── RECORDS FOR THE EXERCISE ──

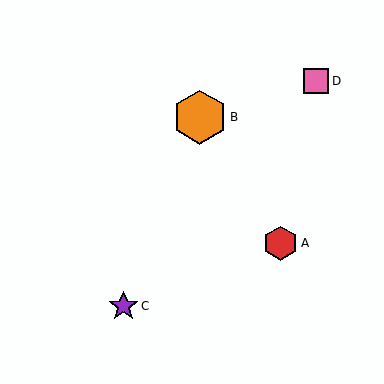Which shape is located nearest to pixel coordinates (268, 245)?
The red hexagon (labeled A) at (281, 243) is nearest to that location.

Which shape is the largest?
The orange hexagon (labeled B) is the largest.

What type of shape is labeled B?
Shape B is an orange hexagon.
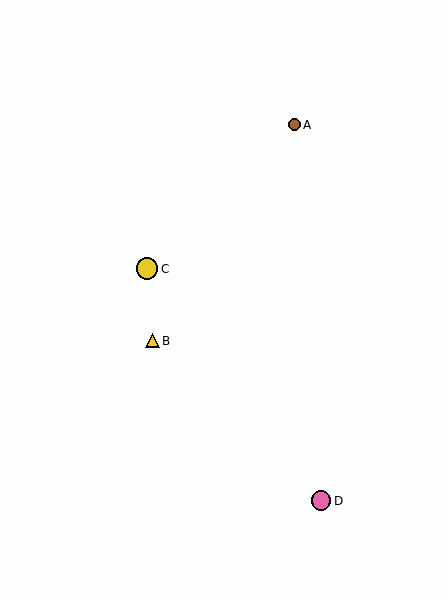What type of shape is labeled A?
Shape A is a brown circle.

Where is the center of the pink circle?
The center of the pink circle is at (321, 501).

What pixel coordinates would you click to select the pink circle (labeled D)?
Click at (321, 501) to select the pink circle D.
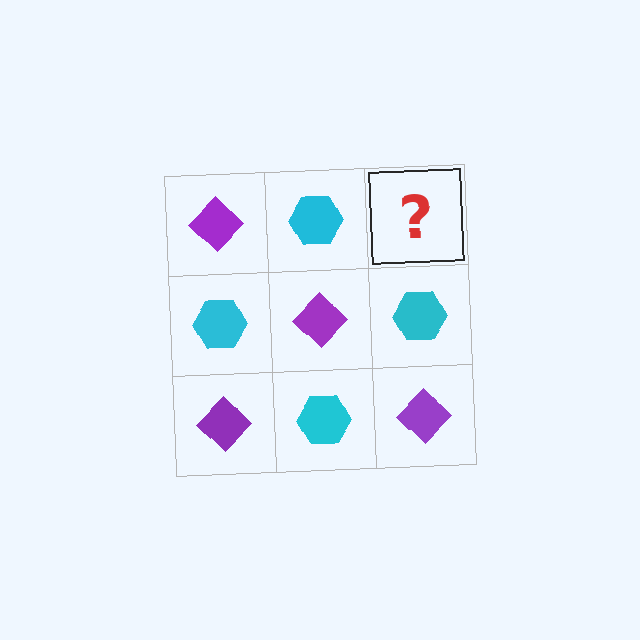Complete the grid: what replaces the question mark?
The question mark should be replaced with a purple diamond.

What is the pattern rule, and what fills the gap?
The rule is that it alternates purple diamond and cyan hexagon in a checkerboard pattern. The gap should be filled with a purple diamond.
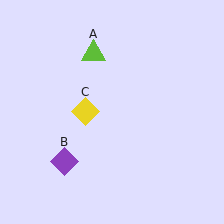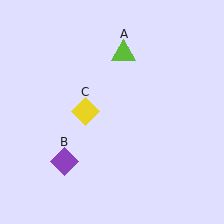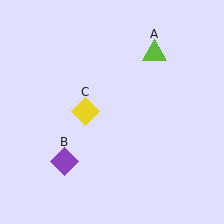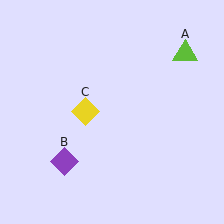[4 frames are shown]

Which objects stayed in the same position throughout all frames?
Purple diamond (object B) and yellow diamond (object C) remained stationary.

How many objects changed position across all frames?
1 object changed position: lime triangle (object A).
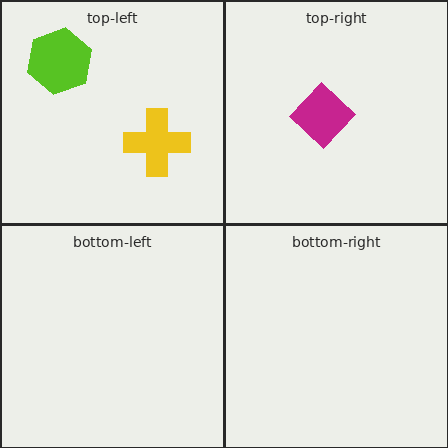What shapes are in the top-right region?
The magenta diamond.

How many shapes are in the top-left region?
2.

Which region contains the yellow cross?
The top-left region.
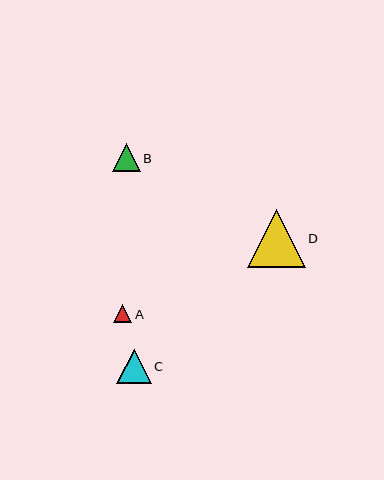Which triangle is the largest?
Triangle D is the largest with a size of approximately 58 pixels.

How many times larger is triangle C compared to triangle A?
Triangle C is approximately 1.9 times the size of triangle A.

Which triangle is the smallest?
Triangle A is the smallest with a size of approximately 18 pixels.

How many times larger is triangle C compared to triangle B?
Triangle C is approximately 1.2 times the size of triangle B.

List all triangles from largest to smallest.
From largest to smallest: D, C, B, A.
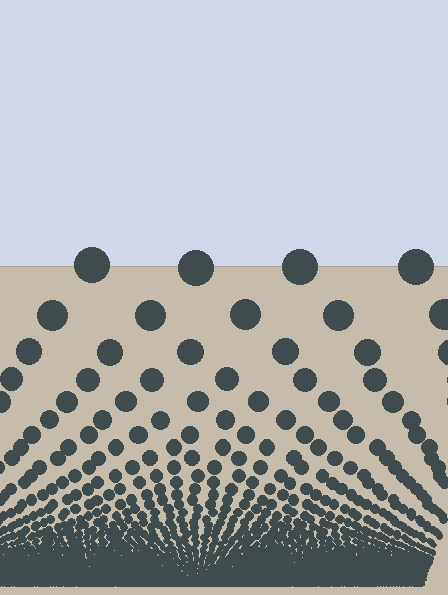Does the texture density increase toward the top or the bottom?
Density increases toward the bottom.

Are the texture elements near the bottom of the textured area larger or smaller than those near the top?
Smaller. The gradient is inverted — elements near the bottom are smaller and denser.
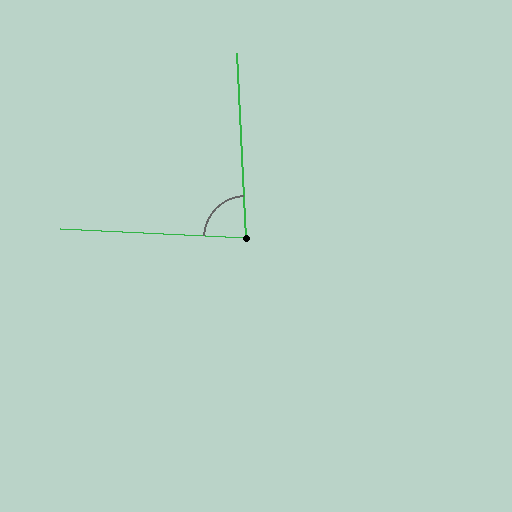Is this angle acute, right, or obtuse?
It is acute, close to a right angle.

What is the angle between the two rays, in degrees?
Approximately 85 degrees.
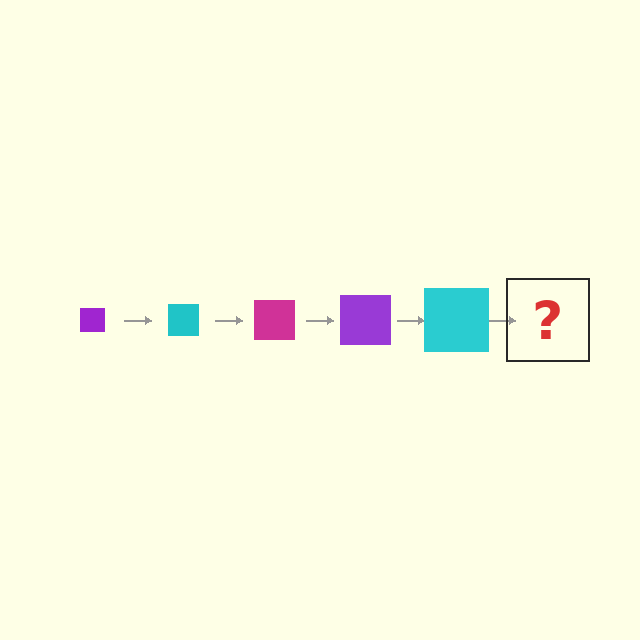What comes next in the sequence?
The next element should be a magenta square, larger than the previous one.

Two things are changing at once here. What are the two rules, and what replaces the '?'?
The two rules are that the square grows larger each step and the color cycles through purple, cyan, and magenta. The '?' should be a magenta square, larger than the previous one.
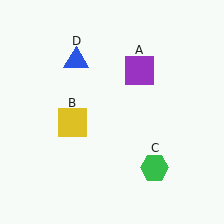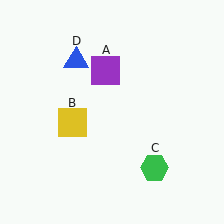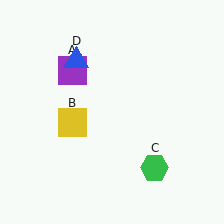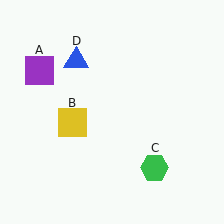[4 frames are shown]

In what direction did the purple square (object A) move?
The purple square (object A) moved left.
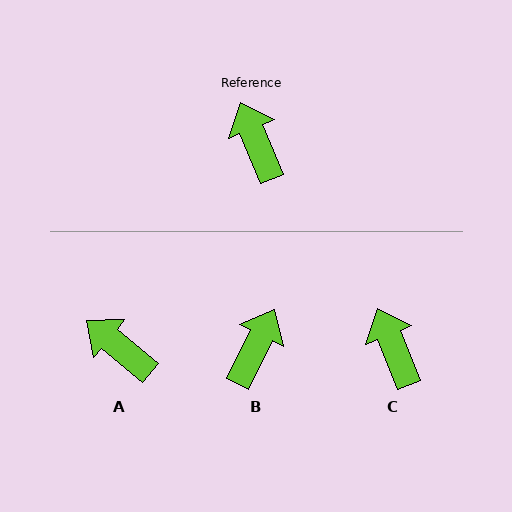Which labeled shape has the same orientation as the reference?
C.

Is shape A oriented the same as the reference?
No, it is off by about 28 degrees.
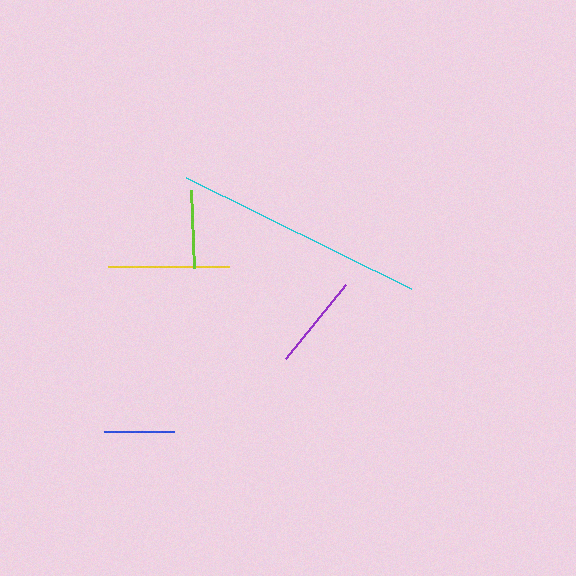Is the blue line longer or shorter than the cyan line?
The cyan line is longer than the blue line.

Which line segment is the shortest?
The blue line is the shortest at approximately 70 pixels.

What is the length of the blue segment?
The blue segment is approximately 70 pixels long.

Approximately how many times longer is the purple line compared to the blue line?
The purple line is approximately 1.4 times the length of the blue line.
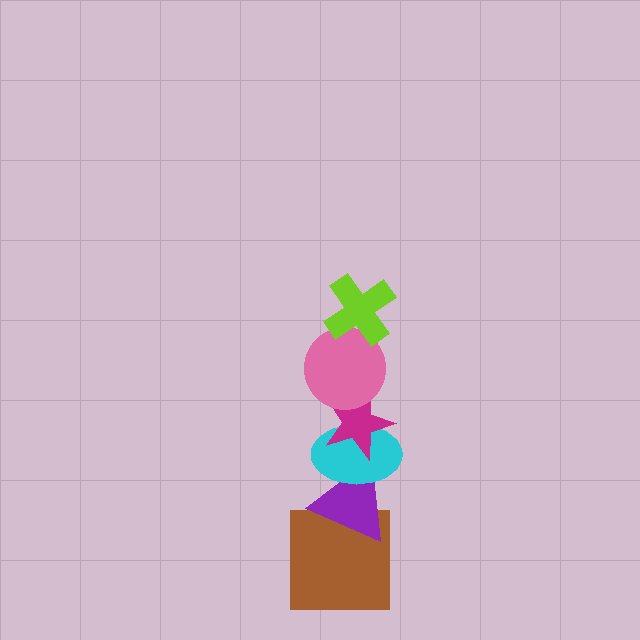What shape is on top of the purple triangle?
The cyan ellipse is on top of the purple triangle.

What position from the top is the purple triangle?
The purple triangle is 5th from the top.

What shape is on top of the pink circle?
The lime cross is on top of the pink circle.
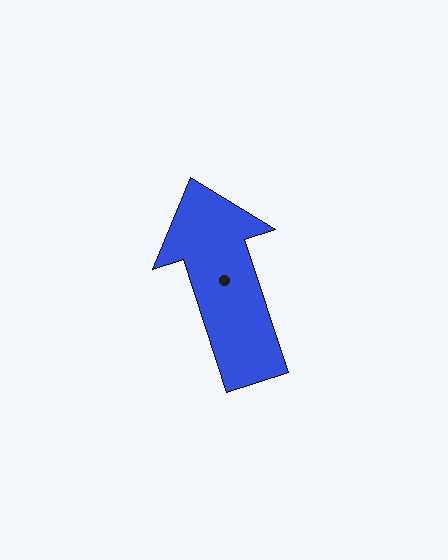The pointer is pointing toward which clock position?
Roughly 11 o'clock.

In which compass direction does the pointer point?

───

- [EXERCISE DESCRIPTION] Omit the pictures and please write out exactly the lines between the one containing "Is this angle acute, right, or obtuse?" and the last line of the entries, both included.

- [SOLVED EXERCISE]
Is this angle acute, right, or obtuse?
It is acute, close to a right angle.

What is the angle between the two rays, in degrees?
Approximately 85 degrees.
What comes next in the sequence?
The next element should be a magenta square, larger than the previous one.

Two things are changing at once here. What are the two rules, and what replaces the '?'?
The two rules are that the square grows larger each step and the color cycles through purple, cyan, and magenta. The '?' should be a magenta square, larger than the previous one.
[4 frames are shown]

In what direction did the purple square (object A) move?
The purple square (object A) moved left.
Which labeled shape has the same orientation as the reference?
C.

Is shape A oriented the same as the reference?
No, it is off by about 28 degrees.
Is the blue line longer or shorter than the cyan line?
The cyan line is longer than the blue line.

Which line segment is the shortest?
The blue line is the shortest at approximately 70 pixels.

What is the length of the blue segment?
The blue segment is approximately 70 pixels long.

Approximately how many times longer is the purple line compared to the blue line?
The purple line is approximately 1.4 times the length of the blue line.
What shape is on top of the purple triangle?
The cyan ellipse is on top of the purple triangle.

What position from the top is the purple triangle?
The purple triangle is 5th from the top.

What shape is on top of the pink circle?
The lime cross is on top of the pink circle.
The pointer is pointing toward which clock position?
Roughly 11 o'clock.

In which compass direction does the pointer point?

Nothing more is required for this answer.